#### [YOUR INSTRUCTIONS]
Starting at the line with "Is the lime semicircle", return every line through the final one of the data, word for word. Pictures stay out.

#### [Questions regarding geometric shapes]
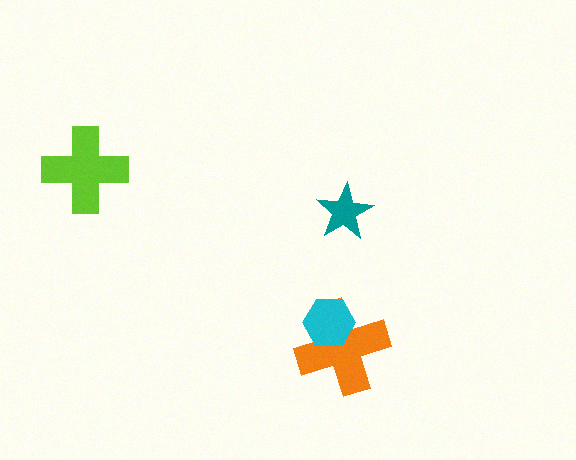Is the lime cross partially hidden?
No, no other shape covers it.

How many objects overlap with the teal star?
0 objects overlap with the teal star.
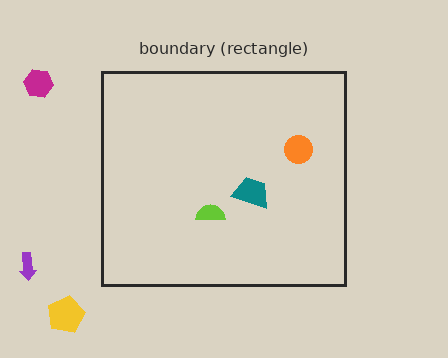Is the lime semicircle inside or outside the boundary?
Inside.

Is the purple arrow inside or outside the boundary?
Outside.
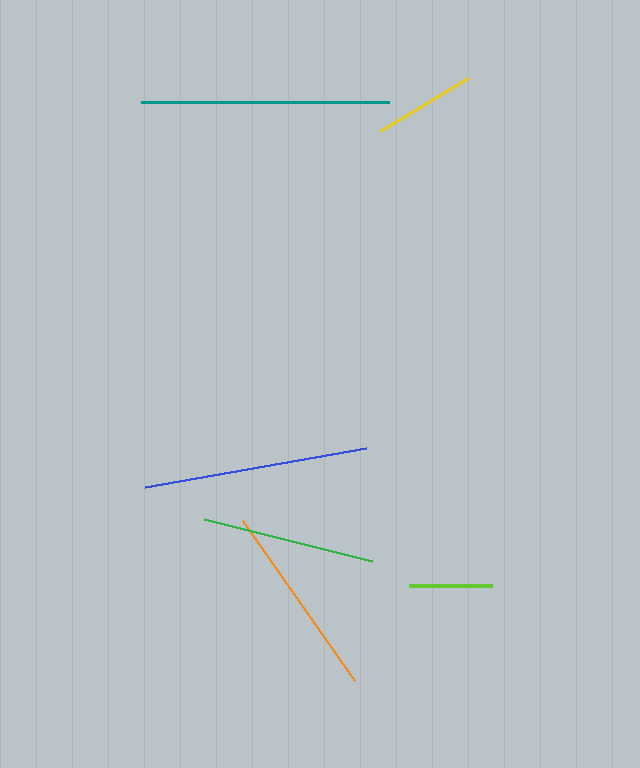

#### [TASK ANSWER]
Is the lime semicircle inside or outside the boundary?
Inside.

Is the purple arrow inside or outside the boundary?
Outside.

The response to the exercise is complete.